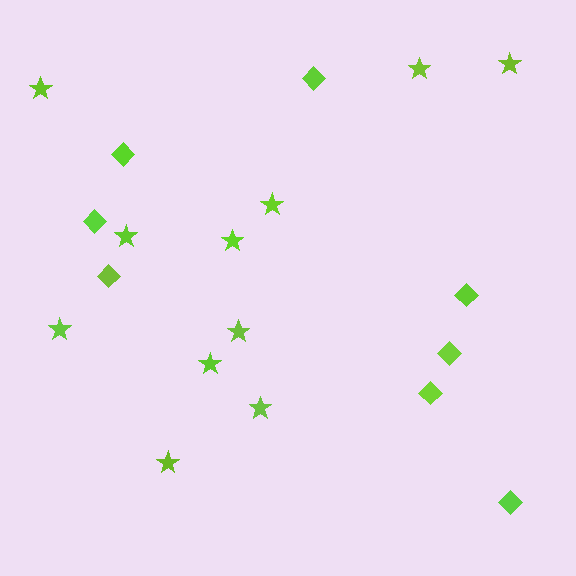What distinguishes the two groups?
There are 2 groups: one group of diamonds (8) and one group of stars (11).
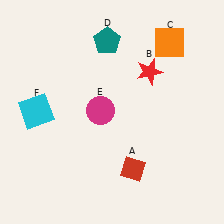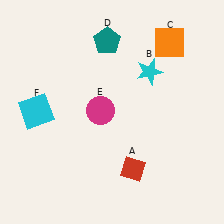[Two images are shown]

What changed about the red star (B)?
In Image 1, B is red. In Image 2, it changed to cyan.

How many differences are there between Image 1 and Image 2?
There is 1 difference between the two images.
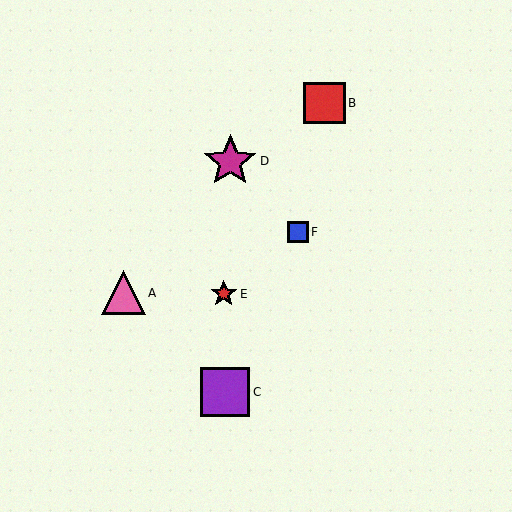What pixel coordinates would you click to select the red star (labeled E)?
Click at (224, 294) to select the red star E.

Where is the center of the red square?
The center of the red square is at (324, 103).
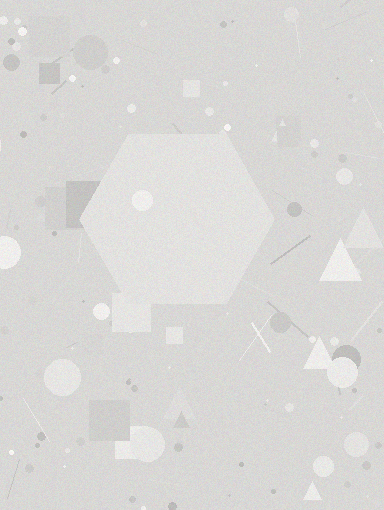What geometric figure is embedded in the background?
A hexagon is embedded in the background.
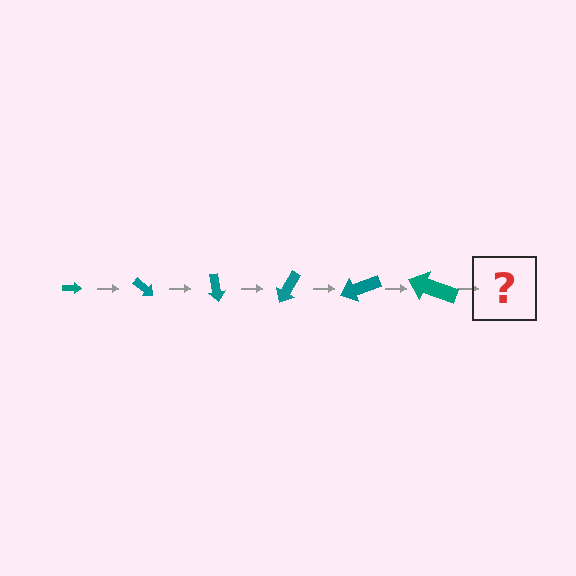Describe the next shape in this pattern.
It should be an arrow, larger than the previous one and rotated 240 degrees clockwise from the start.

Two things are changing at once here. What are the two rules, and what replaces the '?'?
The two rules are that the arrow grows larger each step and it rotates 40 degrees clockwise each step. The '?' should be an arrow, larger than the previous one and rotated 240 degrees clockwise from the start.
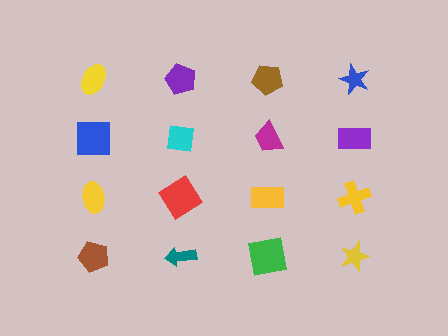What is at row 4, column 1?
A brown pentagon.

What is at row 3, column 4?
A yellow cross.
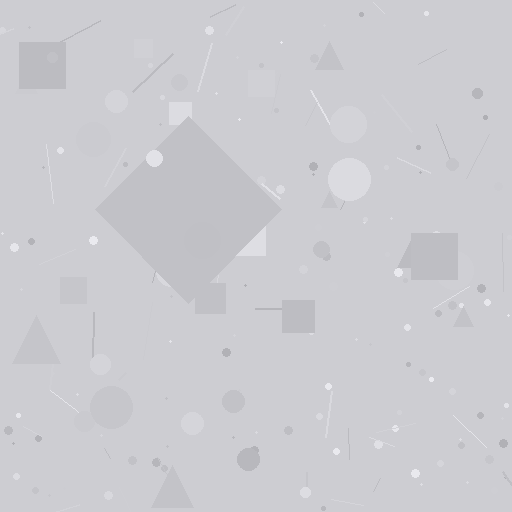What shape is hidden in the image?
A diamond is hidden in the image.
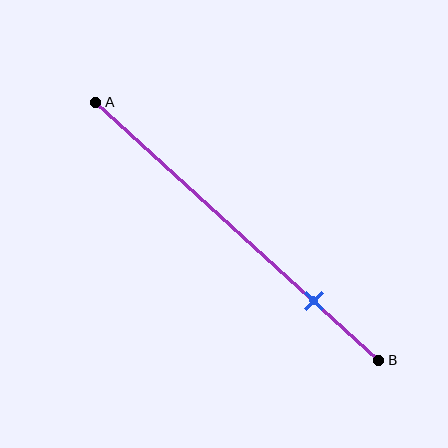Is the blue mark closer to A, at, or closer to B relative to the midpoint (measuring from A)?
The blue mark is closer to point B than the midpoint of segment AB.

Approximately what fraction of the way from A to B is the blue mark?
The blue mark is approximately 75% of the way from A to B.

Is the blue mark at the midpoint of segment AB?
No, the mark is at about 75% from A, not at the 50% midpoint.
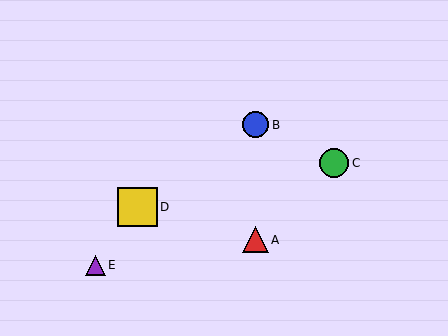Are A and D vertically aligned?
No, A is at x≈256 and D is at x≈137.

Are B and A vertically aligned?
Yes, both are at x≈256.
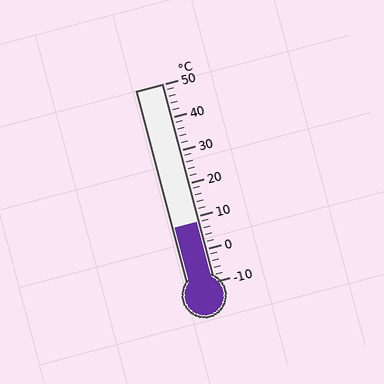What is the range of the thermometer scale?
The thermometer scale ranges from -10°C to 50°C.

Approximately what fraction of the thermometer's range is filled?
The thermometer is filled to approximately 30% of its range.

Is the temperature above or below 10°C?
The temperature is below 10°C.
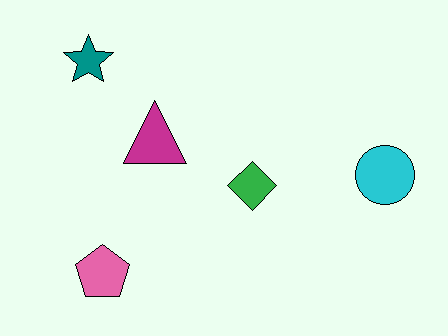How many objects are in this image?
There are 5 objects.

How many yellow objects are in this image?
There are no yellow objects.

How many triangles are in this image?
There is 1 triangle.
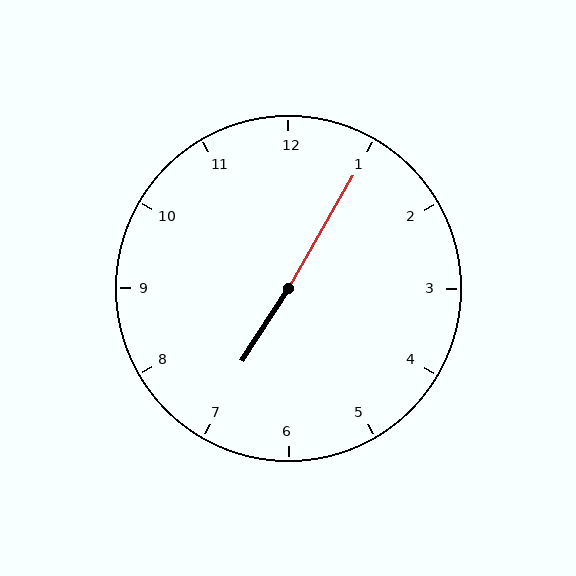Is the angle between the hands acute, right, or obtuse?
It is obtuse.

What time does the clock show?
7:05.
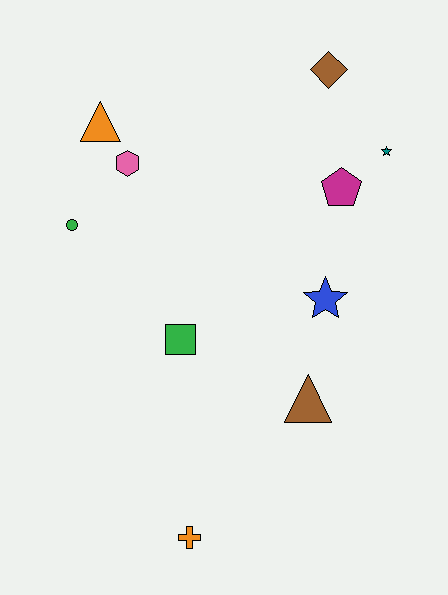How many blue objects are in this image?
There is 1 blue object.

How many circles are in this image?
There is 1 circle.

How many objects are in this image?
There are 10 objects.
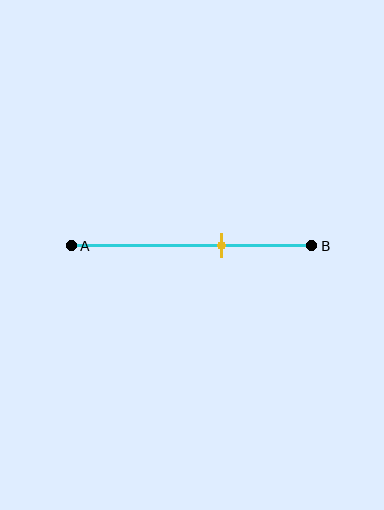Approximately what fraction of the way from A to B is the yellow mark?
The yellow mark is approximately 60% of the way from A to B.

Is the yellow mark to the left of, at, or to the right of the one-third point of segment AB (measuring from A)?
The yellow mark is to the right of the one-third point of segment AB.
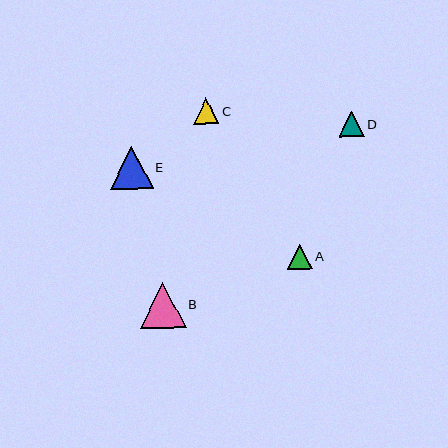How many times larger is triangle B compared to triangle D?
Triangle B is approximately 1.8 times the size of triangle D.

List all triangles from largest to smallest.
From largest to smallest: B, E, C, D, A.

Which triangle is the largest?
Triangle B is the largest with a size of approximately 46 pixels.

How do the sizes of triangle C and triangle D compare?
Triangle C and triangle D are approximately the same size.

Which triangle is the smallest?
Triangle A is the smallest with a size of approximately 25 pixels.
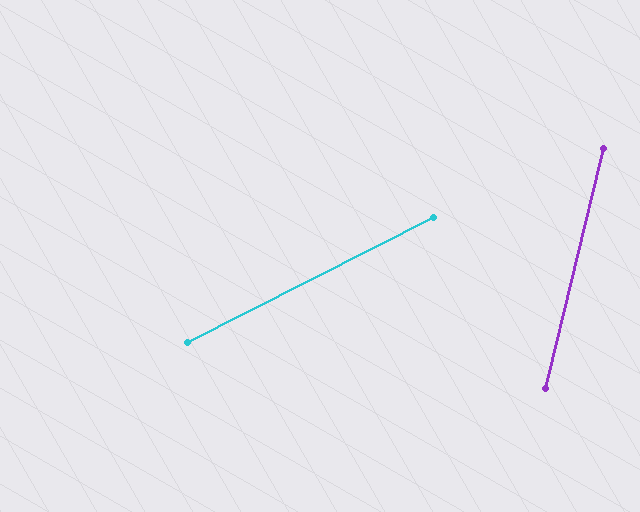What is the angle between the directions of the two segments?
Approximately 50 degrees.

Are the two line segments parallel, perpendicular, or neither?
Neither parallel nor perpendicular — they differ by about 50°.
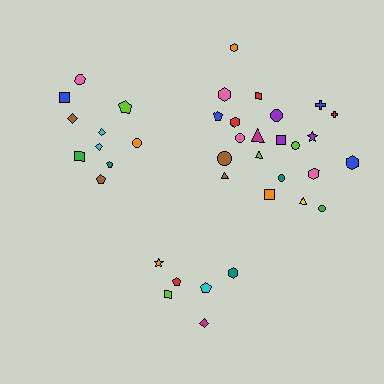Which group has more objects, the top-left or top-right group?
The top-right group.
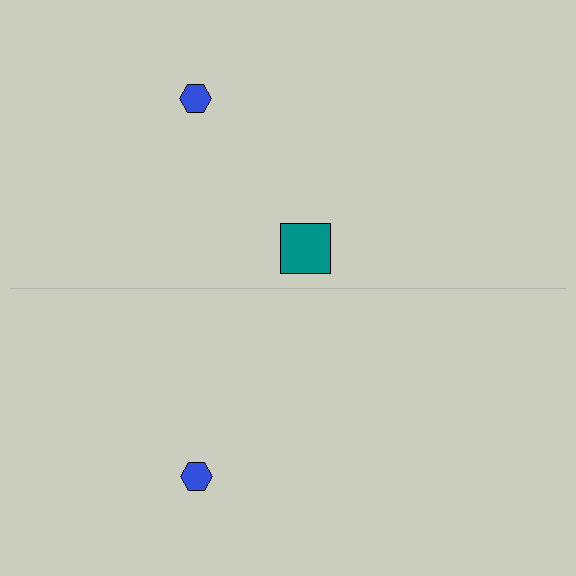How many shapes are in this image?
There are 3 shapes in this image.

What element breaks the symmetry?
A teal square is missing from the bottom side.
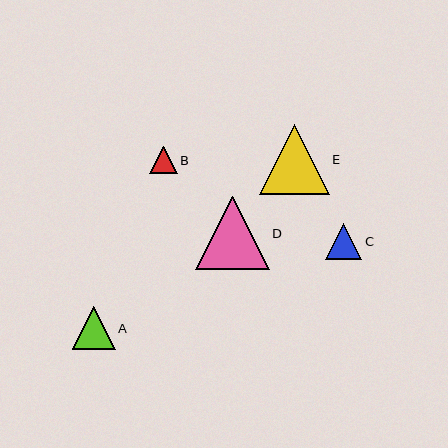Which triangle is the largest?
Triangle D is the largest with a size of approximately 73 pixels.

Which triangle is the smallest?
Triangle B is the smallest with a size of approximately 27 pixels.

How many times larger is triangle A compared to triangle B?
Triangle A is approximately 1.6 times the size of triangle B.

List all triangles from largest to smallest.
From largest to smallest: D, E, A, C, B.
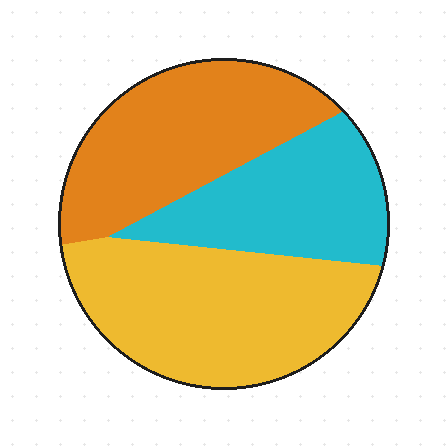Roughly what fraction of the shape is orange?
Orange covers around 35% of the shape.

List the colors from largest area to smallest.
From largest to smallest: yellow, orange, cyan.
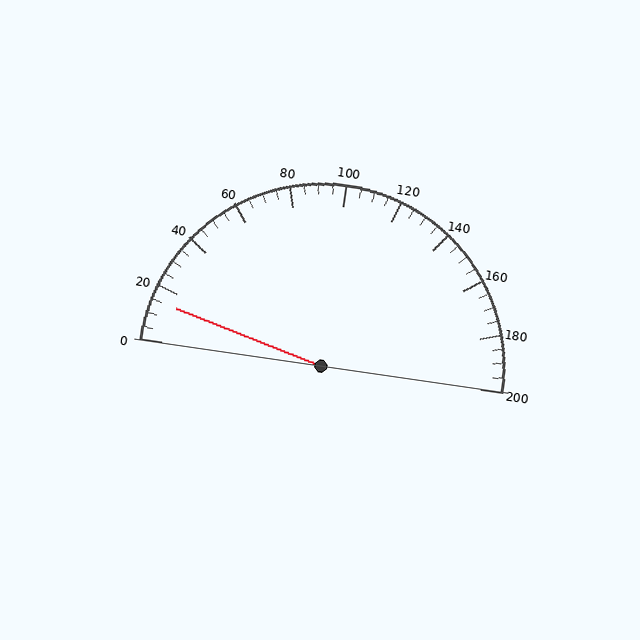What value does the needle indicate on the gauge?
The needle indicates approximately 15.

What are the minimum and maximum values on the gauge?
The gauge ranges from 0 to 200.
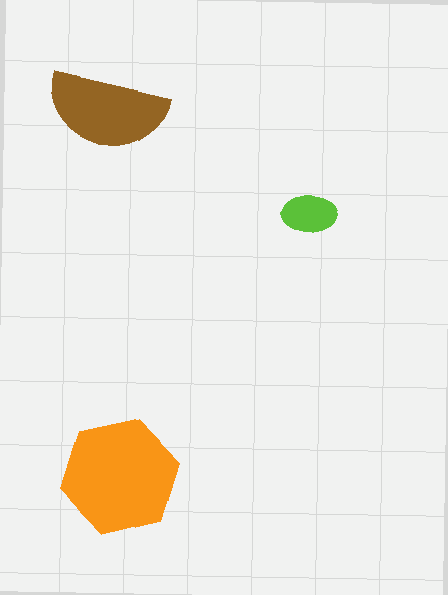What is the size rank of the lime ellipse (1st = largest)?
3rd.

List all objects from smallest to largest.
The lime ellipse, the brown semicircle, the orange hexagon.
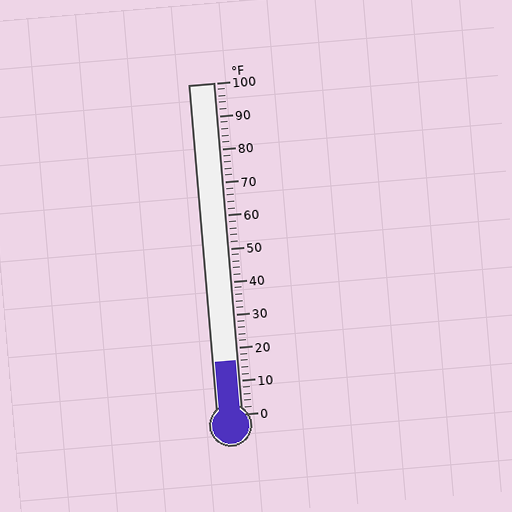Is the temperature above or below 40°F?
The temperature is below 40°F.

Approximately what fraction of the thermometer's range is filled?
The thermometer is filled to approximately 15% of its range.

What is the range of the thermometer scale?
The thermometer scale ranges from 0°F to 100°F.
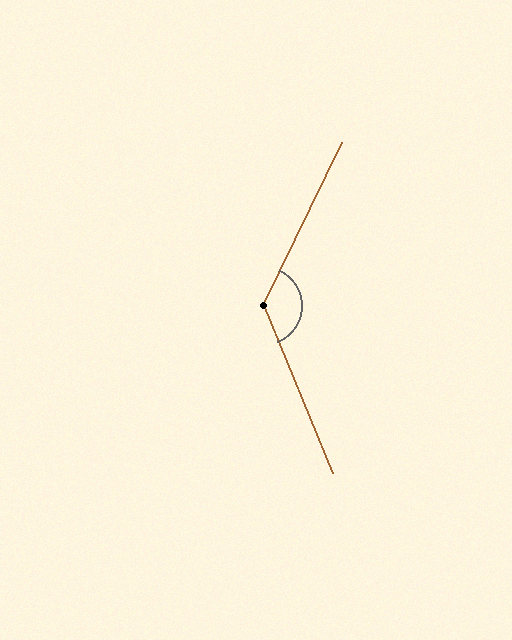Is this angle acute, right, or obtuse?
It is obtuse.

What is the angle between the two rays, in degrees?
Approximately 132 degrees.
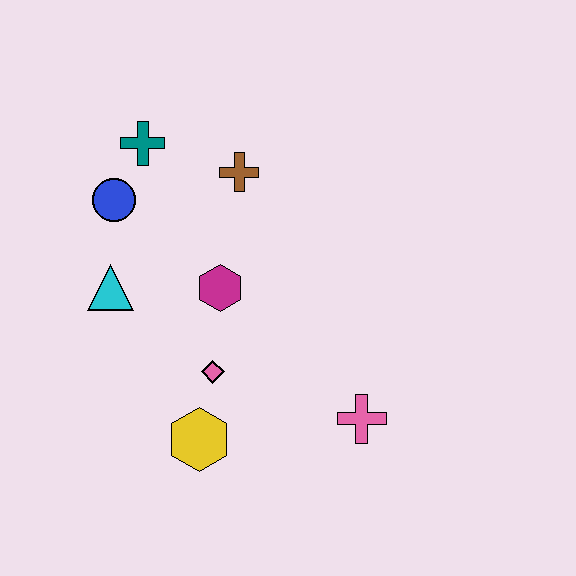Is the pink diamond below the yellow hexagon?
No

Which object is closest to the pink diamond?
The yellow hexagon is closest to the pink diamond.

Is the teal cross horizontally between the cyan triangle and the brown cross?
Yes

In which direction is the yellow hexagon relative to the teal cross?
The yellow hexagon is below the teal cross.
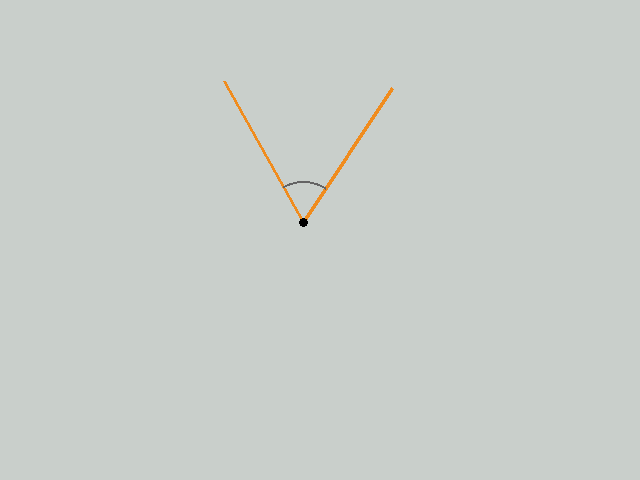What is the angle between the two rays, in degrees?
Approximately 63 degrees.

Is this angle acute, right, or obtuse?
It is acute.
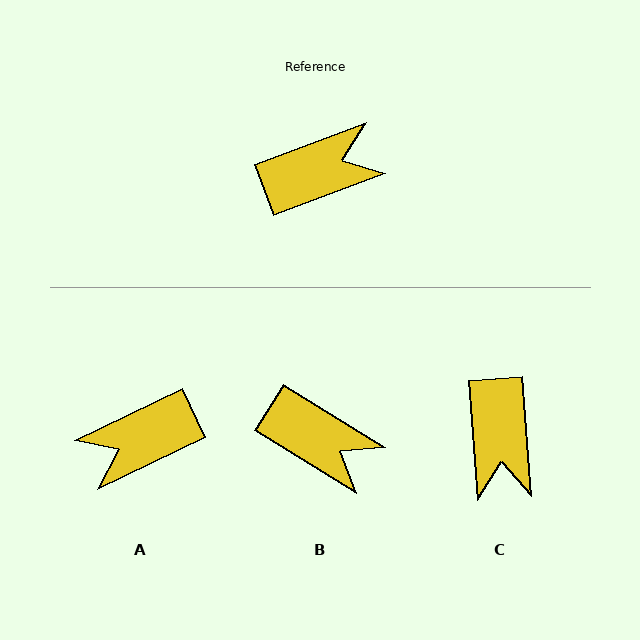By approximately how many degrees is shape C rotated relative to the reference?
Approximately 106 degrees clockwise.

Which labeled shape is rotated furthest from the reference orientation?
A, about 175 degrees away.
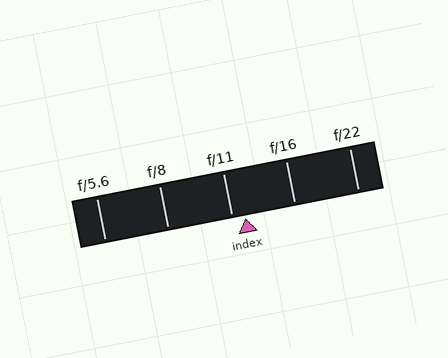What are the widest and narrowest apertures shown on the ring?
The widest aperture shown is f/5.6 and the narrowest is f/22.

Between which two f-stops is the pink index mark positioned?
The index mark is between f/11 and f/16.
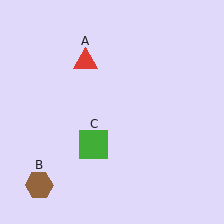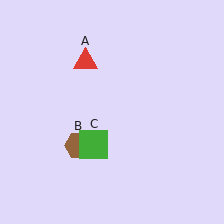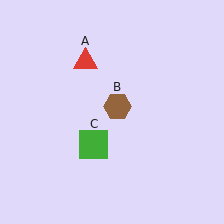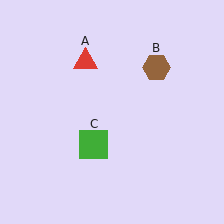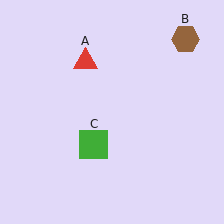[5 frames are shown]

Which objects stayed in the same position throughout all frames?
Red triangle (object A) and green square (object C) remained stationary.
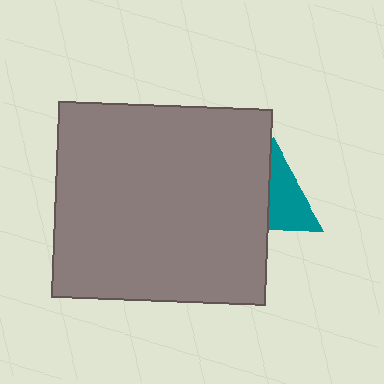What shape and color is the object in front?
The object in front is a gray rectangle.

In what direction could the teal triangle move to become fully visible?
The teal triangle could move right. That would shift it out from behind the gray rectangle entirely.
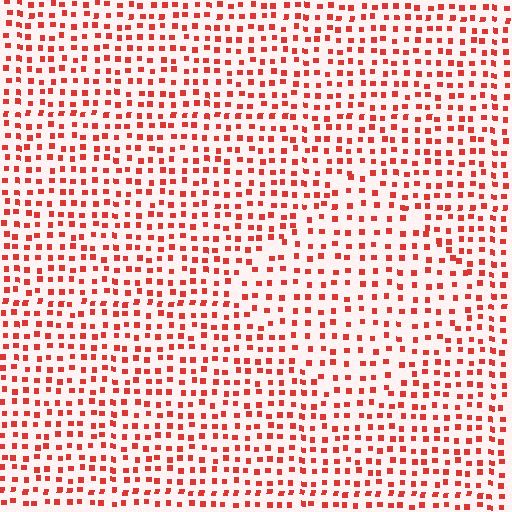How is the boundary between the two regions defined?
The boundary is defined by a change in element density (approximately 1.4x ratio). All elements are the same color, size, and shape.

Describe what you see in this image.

--------------------

Problem:
Take the lines from the one that contains "In what direction" down to the last line of the listing above, both included, and set them down exactly, leaving out pictures.

Solution to this exercise:
In what direction could the teal triangle move to become fully visible?
The teal triangle could move right. That would shift it out from behind the gray rectangle entirely.
How is the boundary between the two regions defined?
The boundary is defined by a change in element density (approximately 1.4x ratio). All elements are the same color, size, and shape.

Describe what you see in this image.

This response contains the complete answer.